The task: Write out again only the lines between the one with "Is the blue circle below the yellow diamond?" and the end of the records below, both ends counted, and don't include the pictures.

(Rendered shape question records)
########
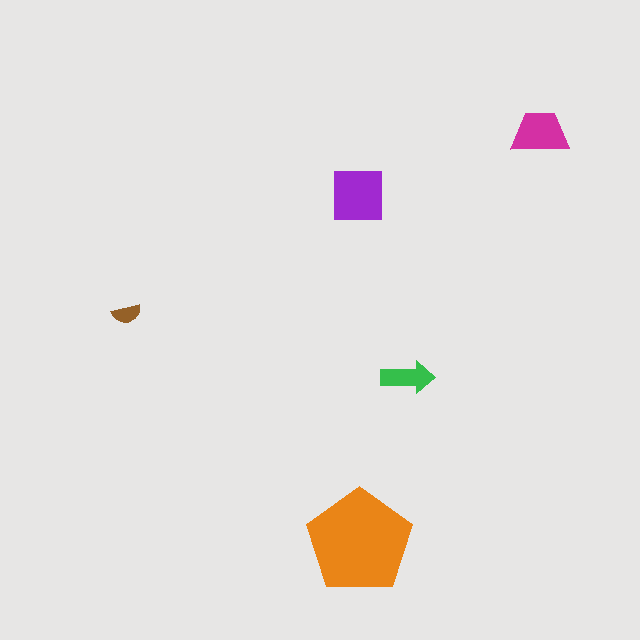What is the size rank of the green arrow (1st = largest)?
4th.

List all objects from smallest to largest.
The brown semicircle, the green arrow, the magenta trapezoid, the purple square, the orange pentagon.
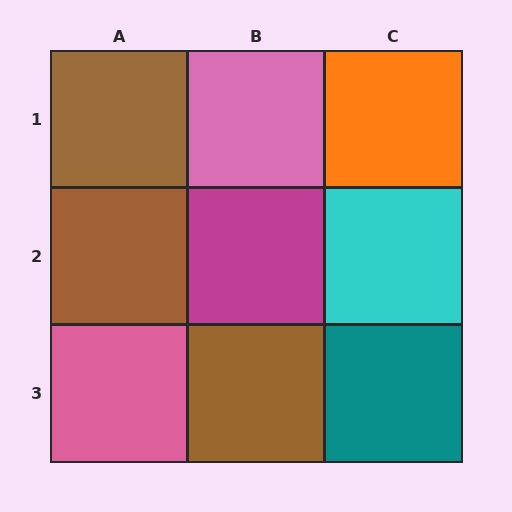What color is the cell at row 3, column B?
Brown.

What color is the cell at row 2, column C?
Cyan.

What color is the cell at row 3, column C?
Teal.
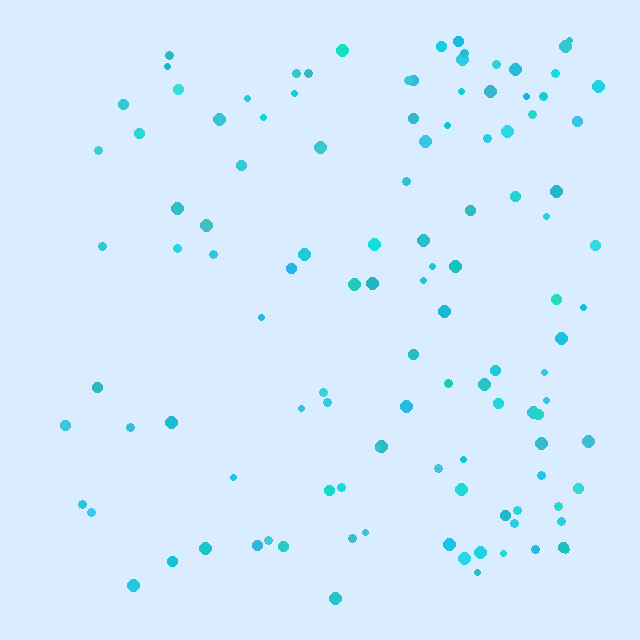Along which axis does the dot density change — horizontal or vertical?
Horizontal.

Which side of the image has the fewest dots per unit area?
The left.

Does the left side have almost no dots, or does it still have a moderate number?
Still a moderate number, just noticeably fewer than the right.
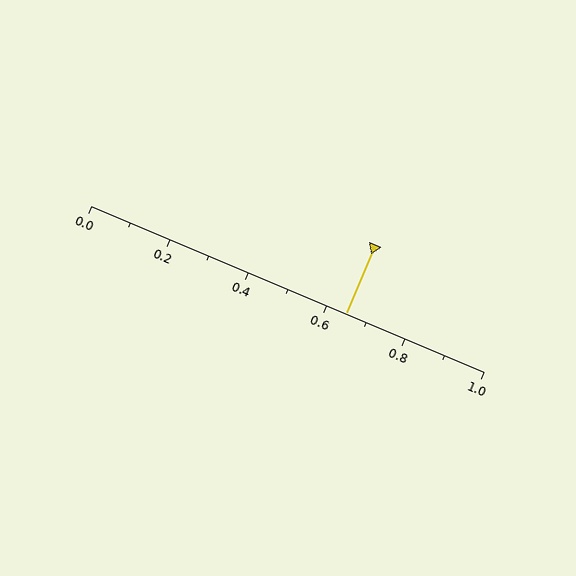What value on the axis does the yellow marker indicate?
The marker indicates approximately 0.65.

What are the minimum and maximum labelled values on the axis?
The axis runs from 0.0 to 1.0.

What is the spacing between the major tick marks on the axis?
The major ticks are spaced 0.2 apart.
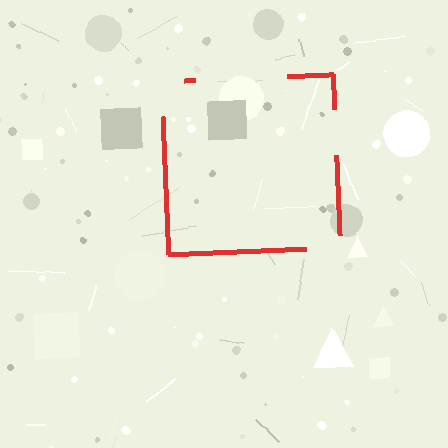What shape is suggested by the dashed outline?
The dashed outline suggests a square.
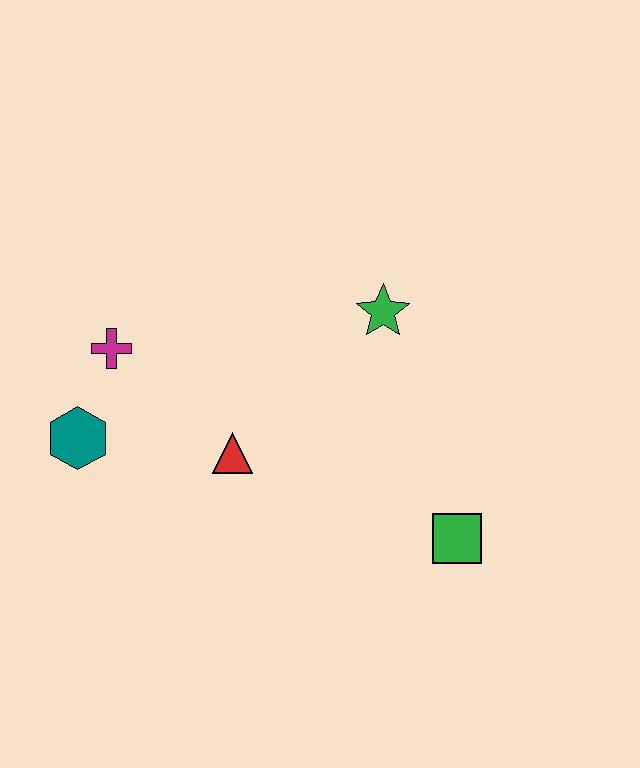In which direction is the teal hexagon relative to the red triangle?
The teal hexagon is to the left of the red triangle.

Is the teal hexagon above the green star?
No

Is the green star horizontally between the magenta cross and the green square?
Yes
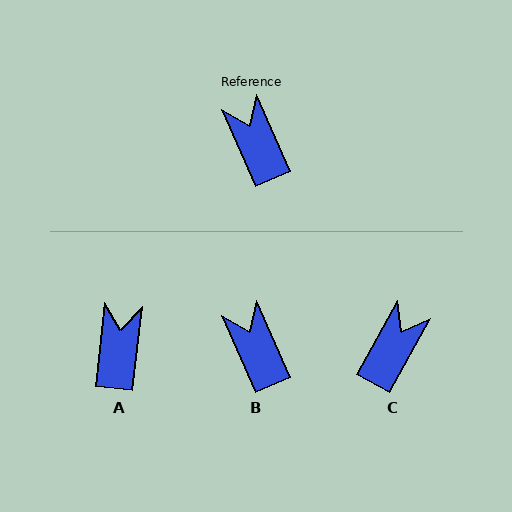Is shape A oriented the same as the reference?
No, it is off by about 31 degrees.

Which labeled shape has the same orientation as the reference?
B.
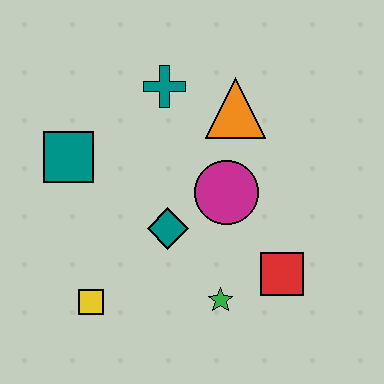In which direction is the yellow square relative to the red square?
The yellow square is to the left of the red square.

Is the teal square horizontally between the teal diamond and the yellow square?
No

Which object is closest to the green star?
The red square is closest to the green star.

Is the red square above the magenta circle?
No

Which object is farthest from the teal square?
The red square is farthest from the teal square.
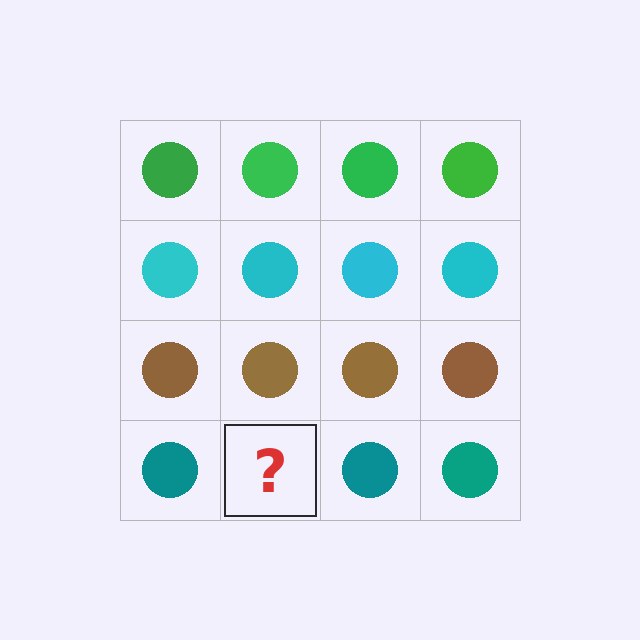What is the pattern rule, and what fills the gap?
The rule is that each row has a consistent color. The gap should be filled with a teal circle.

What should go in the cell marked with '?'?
The missing cell should contain a teal circle.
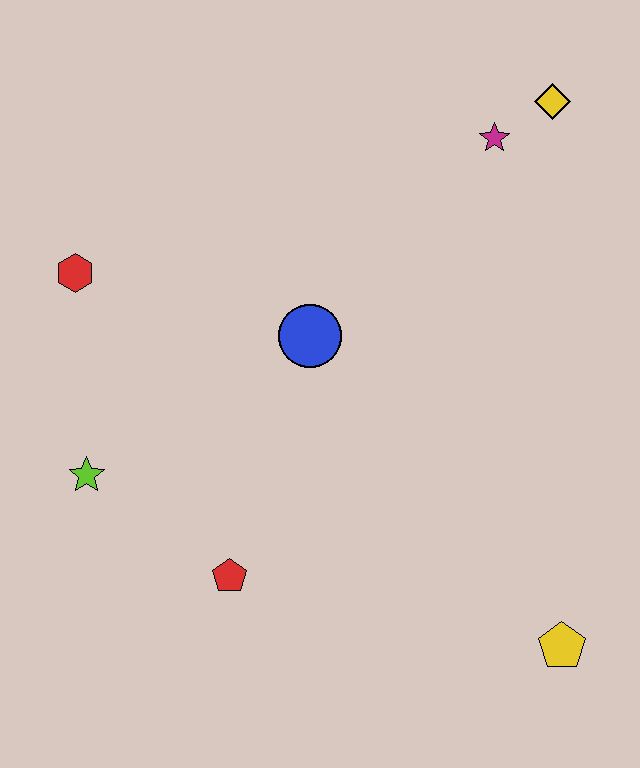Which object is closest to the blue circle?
The red hexagon is closest to the blue circle.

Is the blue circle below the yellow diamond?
Yes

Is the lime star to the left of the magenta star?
Yes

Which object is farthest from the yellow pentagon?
The red hexagon is farthest from the yellow pentagon.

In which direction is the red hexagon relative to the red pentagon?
The red hexagon is above the red pentagon.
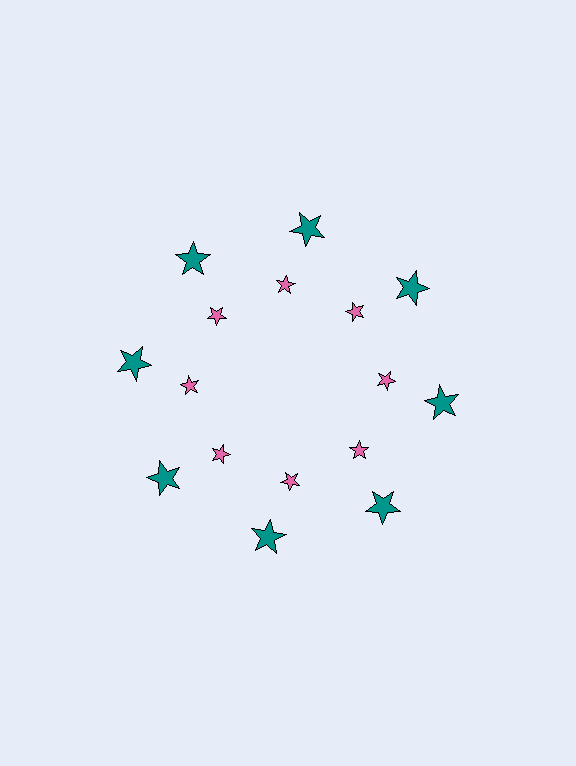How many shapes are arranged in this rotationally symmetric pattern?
There are 16 shapes, arranged in 8 groups of 2.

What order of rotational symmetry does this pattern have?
This pattern has 8-fold rotational symmetry.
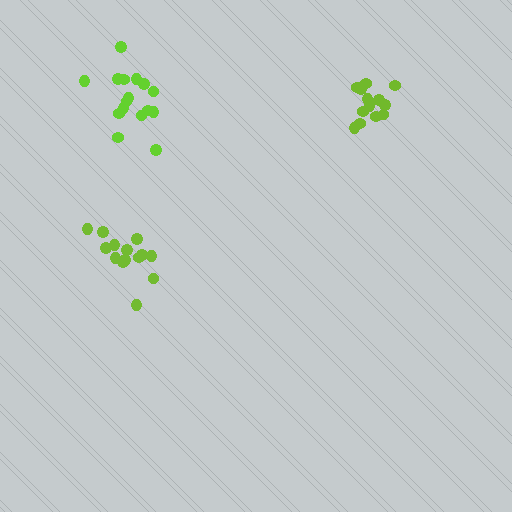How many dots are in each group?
Group 1: 14 dots, Group 2: 14 dots, Group 3: 16 dots (44 total).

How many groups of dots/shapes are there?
There are 3 groups.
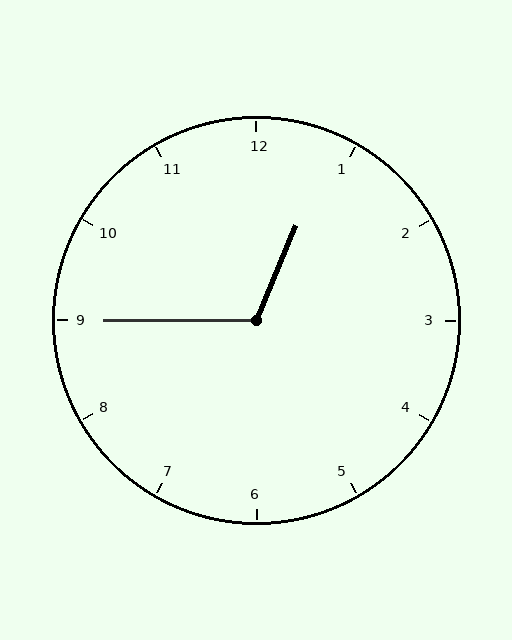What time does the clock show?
12:45.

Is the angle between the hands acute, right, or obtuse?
It is obtuse.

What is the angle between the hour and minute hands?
Approximately 112 degrees.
########
Result of this task:
Is the blue circle below the yellow diamond?
Yes

Is the lime star to the left of the magenta star?
Yes

Which object is farthest from the yellow pentagon?
The red hexagon is farthest from the yellow pentagon.

In which direction is the red hexagon relative to the red pentagon?
The red hexagon is above the red pentagon.
How many shapes are arranged in this rotationally symmetric pattern?
There are 16 shapes, arranged in 8 groups of 2.

What order of rotational symmetry does this pattern have?
This pattern has 8-fold rotational symmetry.
How many dots are in each group?
Group 1: 14 dots, Group 2: 14 dots, Group 3: 16 dots (44 total).

How many groups of dots/shapes are there?
There are 3 groups.
What time does the clock show?
12:45.

Is the angle between the hands acute, right, or obtuse?
It is obtuse.

What is the angle between the hour and minute hands?
Approximately 112 degrees.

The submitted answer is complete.